Questions regarding geometric shapes
· · · ·

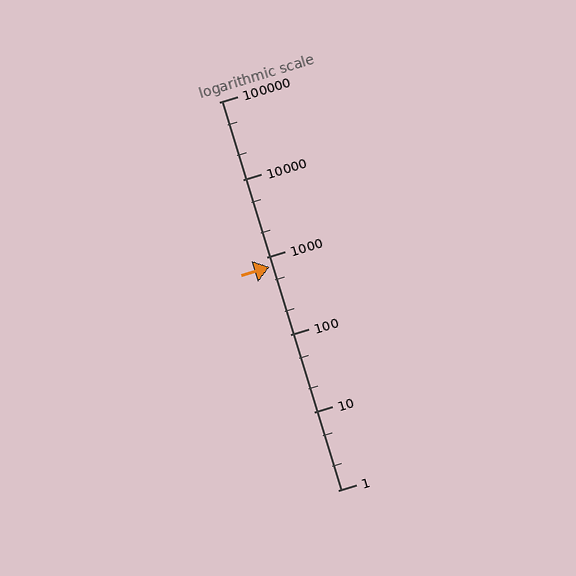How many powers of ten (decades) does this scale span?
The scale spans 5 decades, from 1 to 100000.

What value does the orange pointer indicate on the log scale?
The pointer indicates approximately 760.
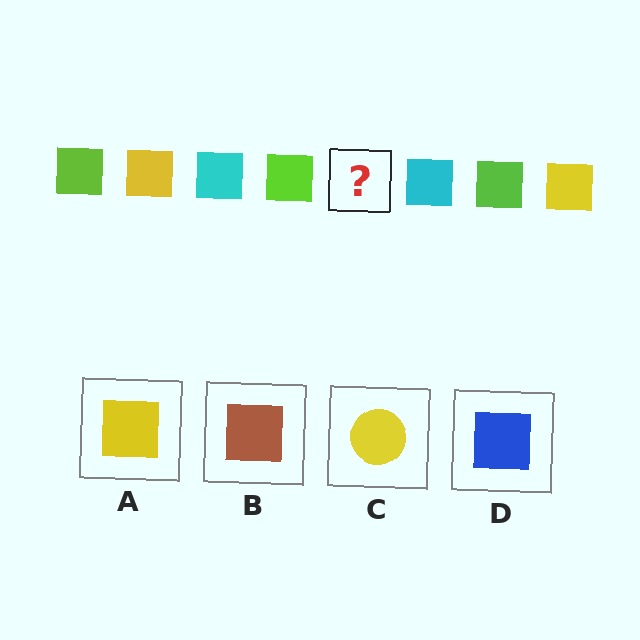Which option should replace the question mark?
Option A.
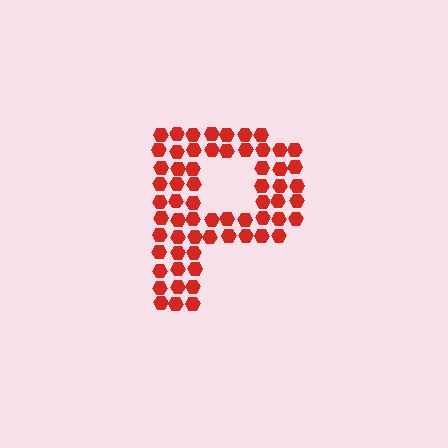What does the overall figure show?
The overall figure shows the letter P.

· · · ·

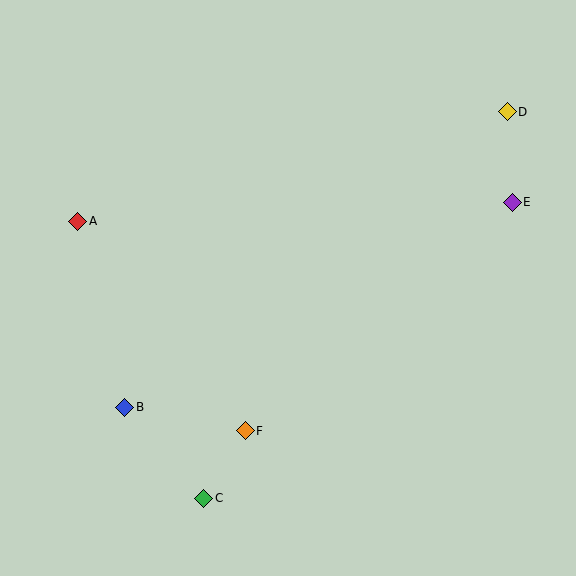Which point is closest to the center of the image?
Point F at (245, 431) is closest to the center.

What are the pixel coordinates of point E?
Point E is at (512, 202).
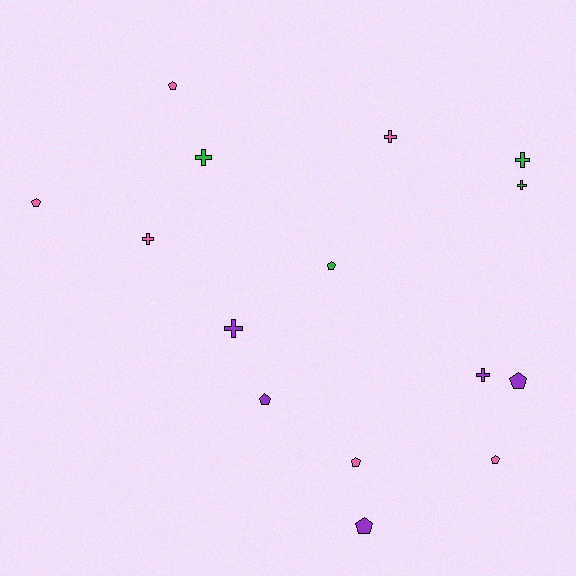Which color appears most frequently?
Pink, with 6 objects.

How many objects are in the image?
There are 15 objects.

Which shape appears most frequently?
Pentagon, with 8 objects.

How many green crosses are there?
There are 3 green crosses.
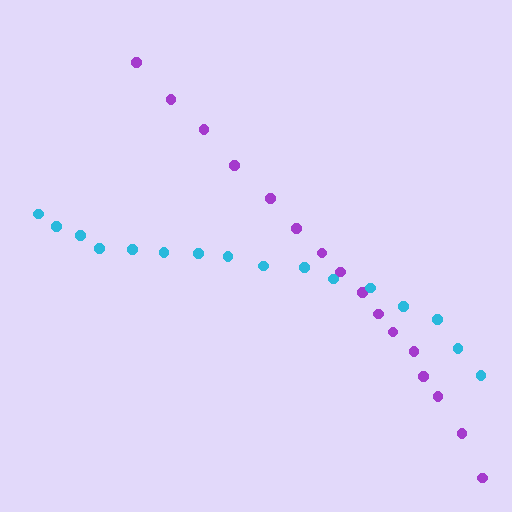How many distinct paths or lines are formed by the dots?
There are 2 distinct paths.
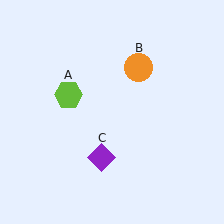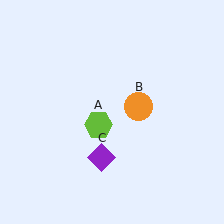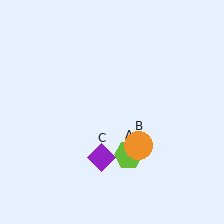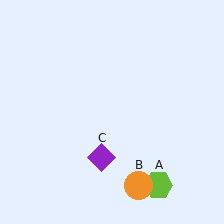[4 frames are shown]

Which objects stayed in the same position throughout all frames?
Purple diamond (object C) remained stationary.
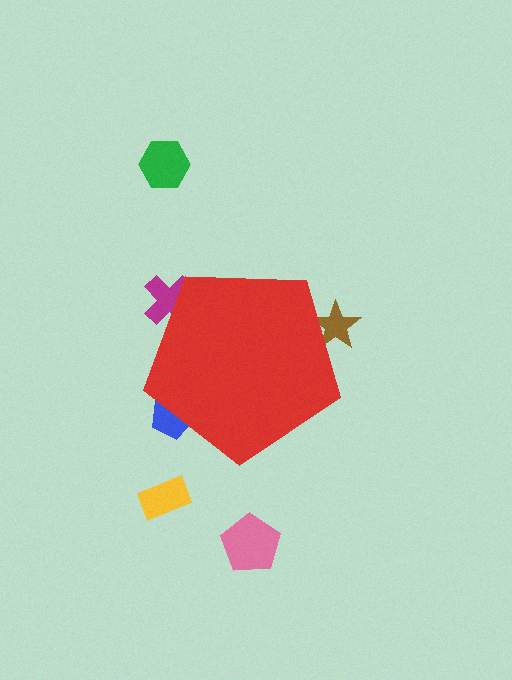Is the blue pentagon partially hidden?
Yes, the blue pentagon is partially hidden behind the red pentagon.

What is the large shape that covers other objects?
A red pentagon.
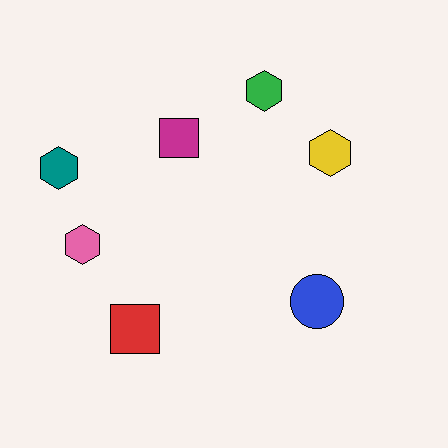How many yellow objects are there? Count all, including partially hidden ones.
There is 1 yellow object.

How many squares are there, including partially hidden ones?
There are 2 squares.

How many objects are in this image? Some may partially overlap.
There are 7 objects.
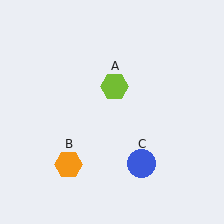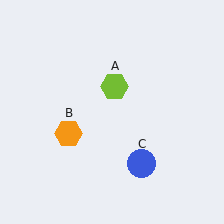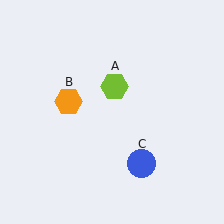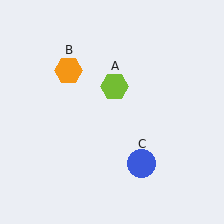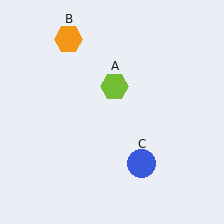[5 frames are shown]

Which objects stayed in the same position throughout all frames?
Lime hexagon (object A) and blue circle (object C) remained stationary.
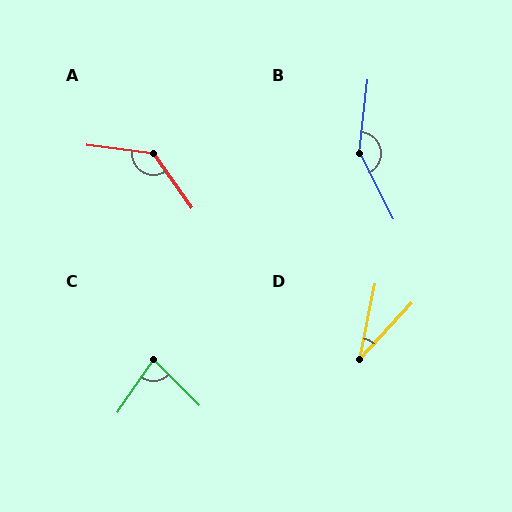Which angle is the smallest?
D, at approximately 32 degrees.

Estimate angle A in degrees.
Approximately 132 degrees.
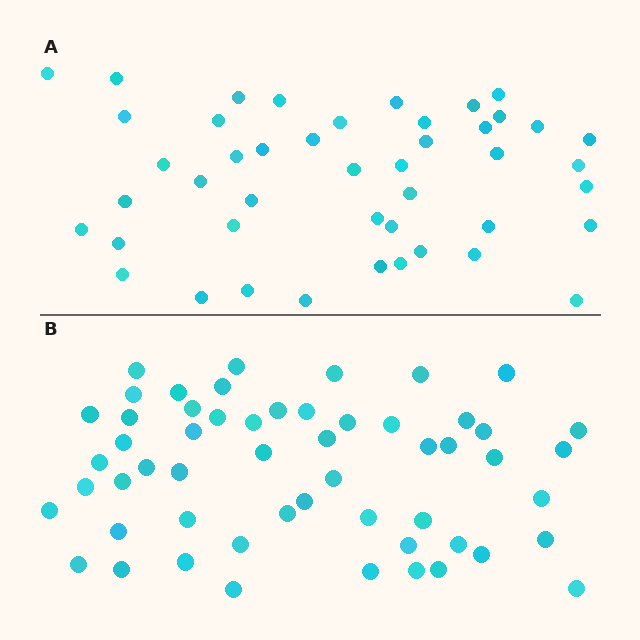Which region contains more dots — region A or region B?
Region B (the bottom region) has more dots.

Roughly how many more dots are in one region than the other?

· · · ·

Task instructions: From the records above, copy only the lines running from the line containing "What is the" to the line containing "Roughly how many", both ends included. Leave the pictures out.

Completed exercise:
What is the large shape that covers other objects?
A red pentagon.
How many yellow objects are there? Count all, including partially hidden ones.
There is 1 yellow object.

How many squares are there, including partially hidden ones?
There are 2 squares.

How many objects are in this image? Some may partially overlap.
There are 7 objects.
[5 frames are shown]

Which objects stayed in the same position throughout all frames?
Lime hexagon (object A) and blue circle (object C) remained stationary.
Which angle is the smallest?
D, at approximately 32 degrees.

Estimate angle A in degrees.
Approximately 132 degrees.
Which region contains more dots — region A or region B?
Region B (the bottom region) has more dots.

Roughly how many more dots are in one region than the other?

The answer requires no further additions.